(Questions regarding geometric shapes)

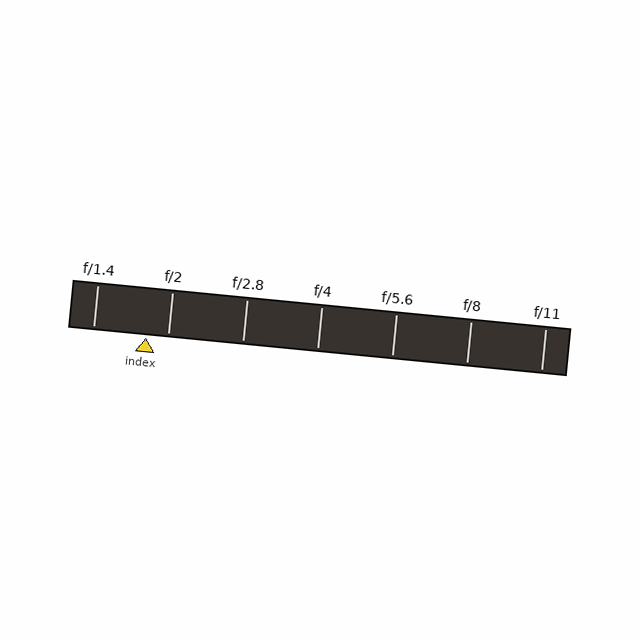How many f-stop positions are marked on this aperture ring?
There are 7 f-stop positions marked.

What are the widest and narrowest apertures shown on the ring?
The widest aperture shown is f/1.4 and the narrowest is f/11.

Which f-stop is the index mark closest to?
The index mark is closest to f/2.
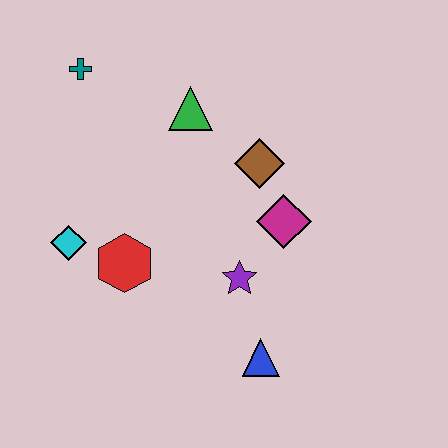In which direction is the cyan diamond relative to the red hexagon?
The cyan diamond is to the left of the red hexagon.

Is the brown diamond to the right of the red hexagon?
Yes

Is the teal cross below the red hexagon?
No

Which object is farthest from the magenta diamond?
The teal cross is farthest from the magenta diamond.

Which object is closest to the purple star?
The magenta diamond is closest to the purple star.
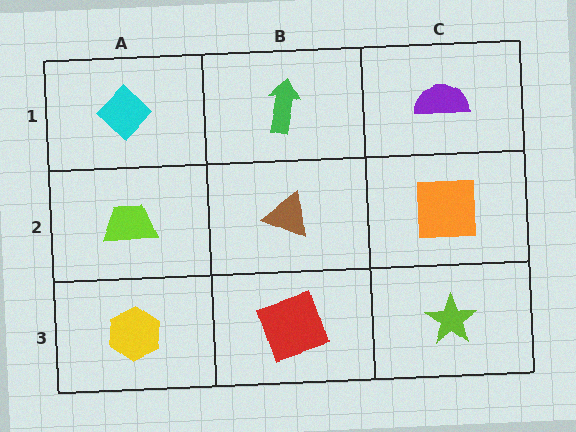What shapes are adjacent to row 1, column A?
A lime trapezoid (row 2, column A), a green arrow (row 1, column B).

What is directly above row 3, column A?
A lime trapezoid.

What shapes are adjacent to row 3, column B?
A brown triangle (row 2, column B), a yellow hexagon (row 3, column A), a lime star (row 3, column C).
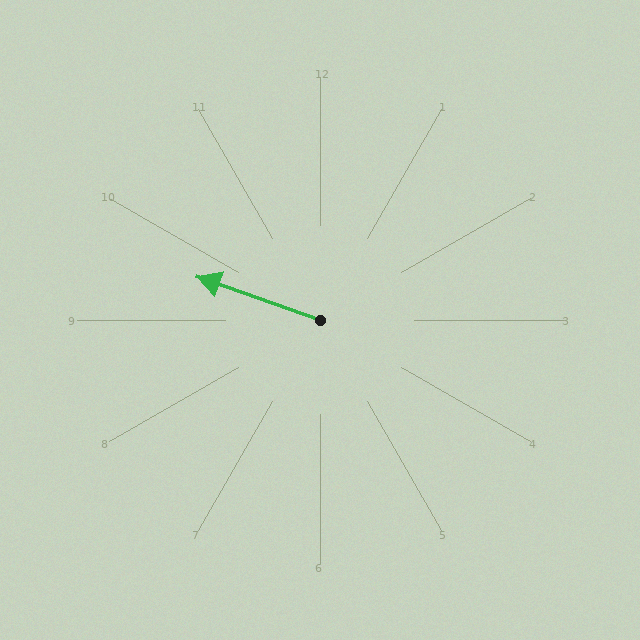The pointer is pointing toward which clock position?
Roughly 10 o'clock.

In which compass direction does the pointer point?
West.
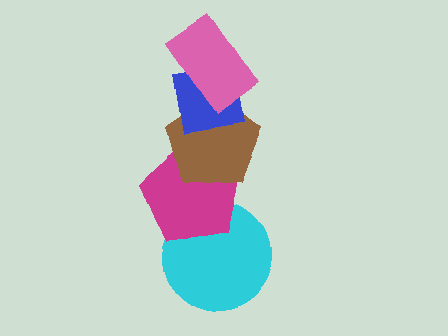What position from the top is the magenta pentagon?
The magenta pentagon is 4th from the top.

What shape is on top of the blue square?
The pink rectangle is on top of the blue square.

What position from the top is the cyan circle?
The cyan circle is 5th from the top.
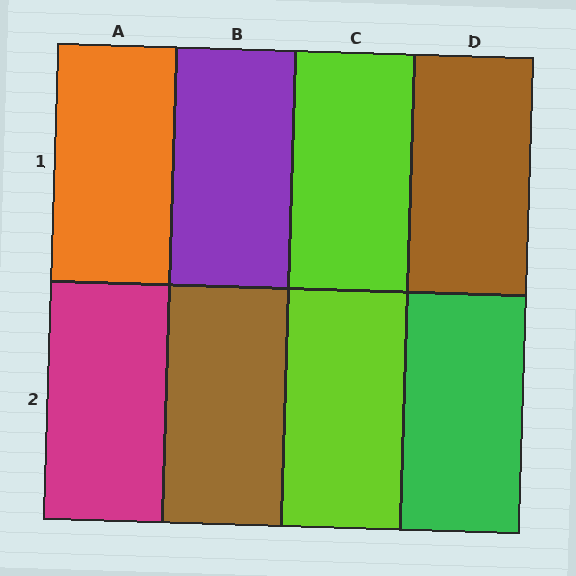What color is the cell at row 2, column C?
Lime.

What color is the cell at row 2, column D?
Green.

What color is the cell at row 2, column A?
Magenta.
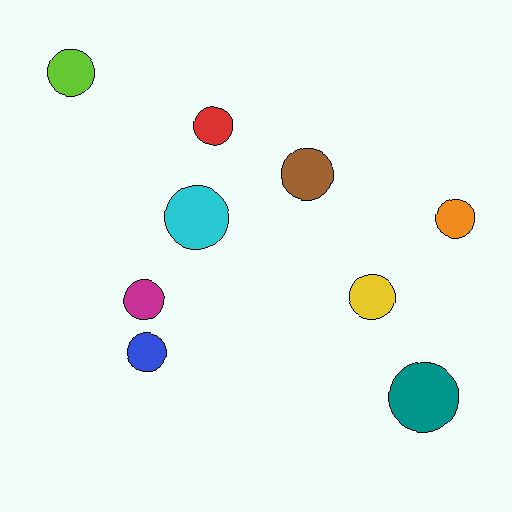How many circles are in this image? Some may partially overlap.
There are 9 circles.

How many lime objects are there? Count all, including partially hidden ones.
There is 1 lime object.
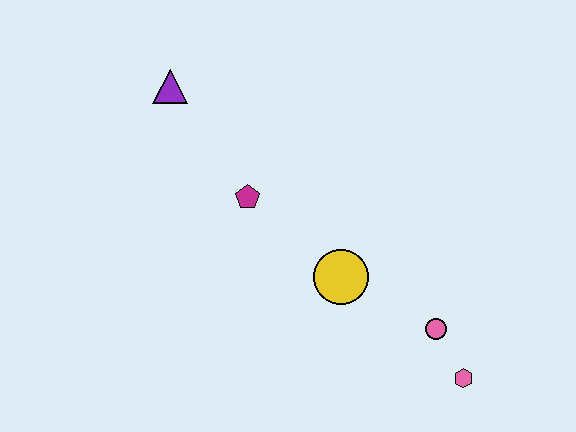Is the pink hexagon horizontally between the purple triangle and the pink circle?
No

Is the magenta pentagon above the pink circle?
Yes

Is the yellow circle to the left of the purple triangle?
No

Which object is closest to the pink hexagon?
The pink circle is closest to the pink hexagon.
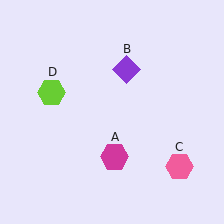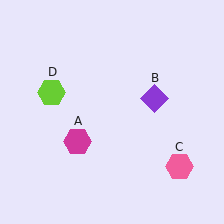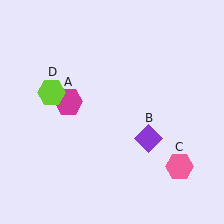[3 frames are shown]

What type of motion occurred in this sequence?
The magenta hexagon (object A), purple diamond (object B) rotated clockwise around the center of the scene.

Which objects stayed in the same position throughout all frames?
Pink hexagon (object C) and lime hexagon (object D) remained stationary.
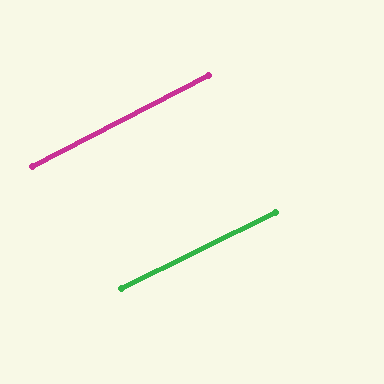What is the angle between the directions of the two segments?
Approximately 1 degree.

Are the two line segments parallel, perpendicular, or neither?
Parallel — their directions differ by only 0.8°.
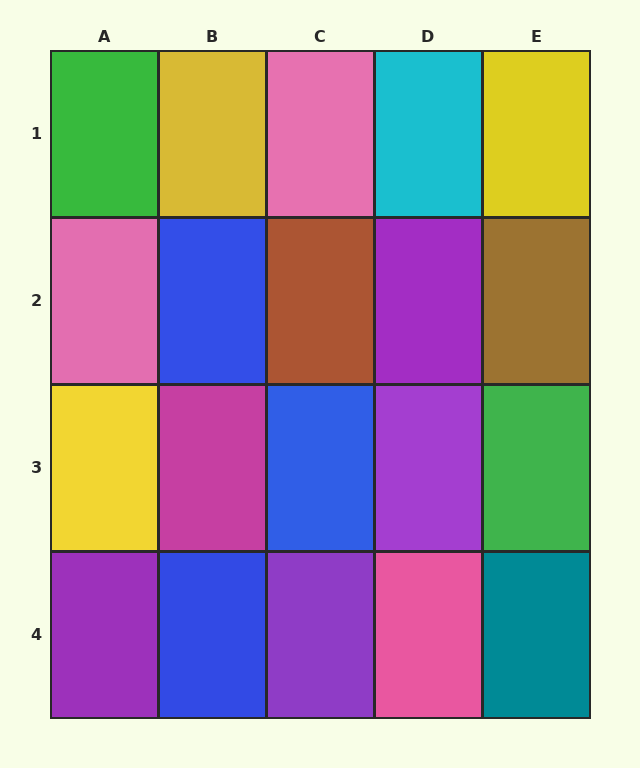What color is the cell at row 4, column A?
Purple.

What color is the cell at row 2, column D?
Purple.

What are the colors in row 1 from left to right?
Green, yellow, pink, cyan, yellow.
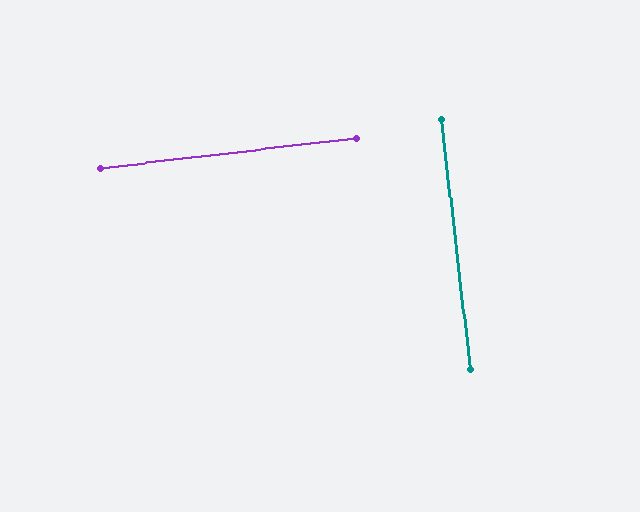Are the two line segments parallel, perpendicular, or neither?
Perpendicular — they meet at approximately 90°.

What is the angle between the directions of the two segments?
Approximately 90 degrees.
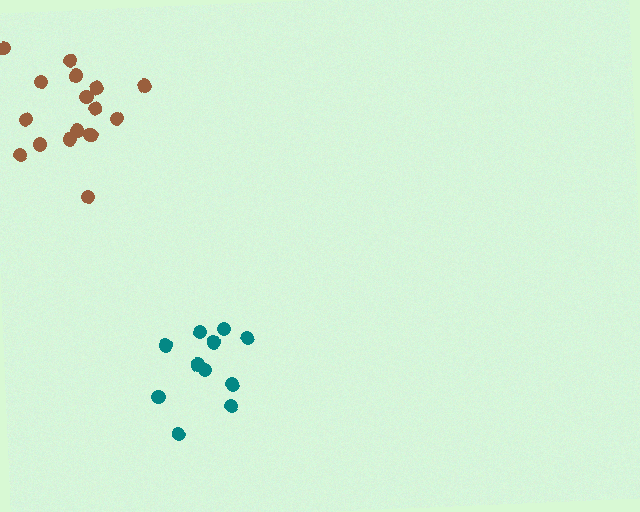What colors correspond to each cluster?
The clusters are colored: teal, brown.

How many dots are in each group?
Group 1: 11 dots, Group 2: 17 dots (28 total).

Written task | Return the material word for word. Pictures are not part of the copy.

Problem solution |
How many f-stop positions are marked on this aperture ring?
There are 7 f-stop positions marked.

What are the widest and narrowest apertures shown on the ring?
The widest aperture shown is f/1.4 and the narrowest is f/11.

Which f-stop is the index mark closest to?
The index mark is closest to f/2.
In which direction is the cyan diamond relative to the red hexagon?
The cyan diamond is to the left of the red hexagon.

Is the brown diamond to the right of the red hexagon?
Yes

Is the teal cross below the red hexagon?
No

Which object is farthest from the magenta diamond?
The teal cross is farthest from the magenta diamond.

Which object is closest to the purple star?
The magenta diamond is closest to the purple star.
What shapes are adjacent to row 1, column A?
A lime trapezoid (row 2, column A), a green arrow (row 1, column B).

What is directly above row 3, column A?
A lime trapezoid.

What shapes are adjacent to row 3, column B?
A brown triangle (row 2, column B), a yellow hexagon (row 3, column A), a lime star (row 3, column C).
The pointer is pointing toward which clock position?
Roughly 10 o'clock.

In which compass direction does the pointer point?
West.
What position from the top is the magenta pentagon?
The magenta pentagon is 4th from the top.

What shape is on top of the blue square?
The pink rectangle is on top of the blue square.

What position from the top is the cyan circle?
The cyan circle is 5th from the top.
What color is the cell at row 2, column C?
Lime.

What color is the cell at row 2, column D?
Green.

What color is the cell at row 2, column A?
Magenta.
How many circles are in this image? Some may partially overlap.
There are 9 circles.

How many lime objects are there? Count all, including partially hidden ones.
There is 1 lime object.
Is the pink hexagon horizontally between the purple triangle and the pink circle?
No

Is the magenta pentagon above the pink circle?
Yes

Is the yellow circle to the left of the purple triangle?
No

Which object is closest to the pink hexagon?
The pink circle is closest to the pink hexagon.
[3 frames are shown]

What type of motion occurred in this sequence?
The magenta hexagon (object A), purple diamond (object B) rotated clockwise around the center of the scene.

Which objects stayed in the same position throughout all frames?
Pink hexagon (object C) and lime hexagon (object D) remained stationary.
What is the angle between the directions of the two segments?
Approximately 1 degree.

Are the two line segments parallel, perpendicular, or neither?
Parallel — their directions differ by only 0.8°.
What color is the cell at row 4, column A?
Purple.

What color is the cell at row 2, column D?
Purple.

What are the colors in row 1 from left to right?
Green, yellow, pink, cyan, yellow.
Are the two line segments parallel, perpendicular, or neither?
Perpendicular — they meet at approximately 90°.

What is the angle between the directions of the two segments?
Approximately 90 degrees.
What colors correspond to each cluster?
The clusters are colored: teal, brown.

How many dots are in each group?
Group 1: 11 dots, Group 2: 17 dots (28 total).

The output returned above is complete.